--- SHORT PROBLEM ---
All of the records below must be output exactly, with no pictures carried over.

--- MATERIAL FOR THE TASK ---

┄┄┄┄┄┄┄┄┄┄

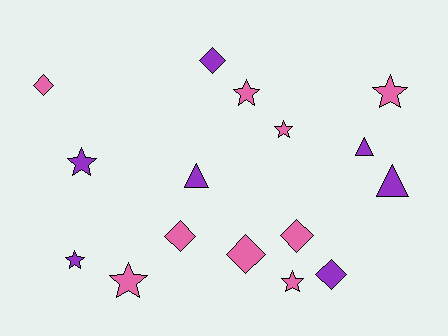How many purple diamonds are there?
There are 2 purple diamonds.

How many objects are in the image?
There are 16 objects.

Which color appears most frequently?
Pink, with 9 objects.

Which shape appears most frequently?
Star, with 7 objects.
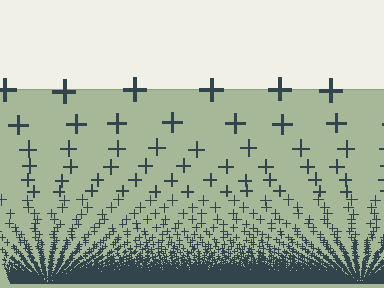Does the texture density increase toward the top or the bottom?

┄┄┄┄┄┄┄┄┄┄

--- SOLUTION ---
How many purple diamonds are there?
There are 2 purple diamonds.

How many objects are in the image?
There are 16 objects.

Which color appears most frequently?
Pink, with 9 objects.

Which shape appears most frequently?
Star, with 7 objects.
Does the texture density increase toward the top or the bottom?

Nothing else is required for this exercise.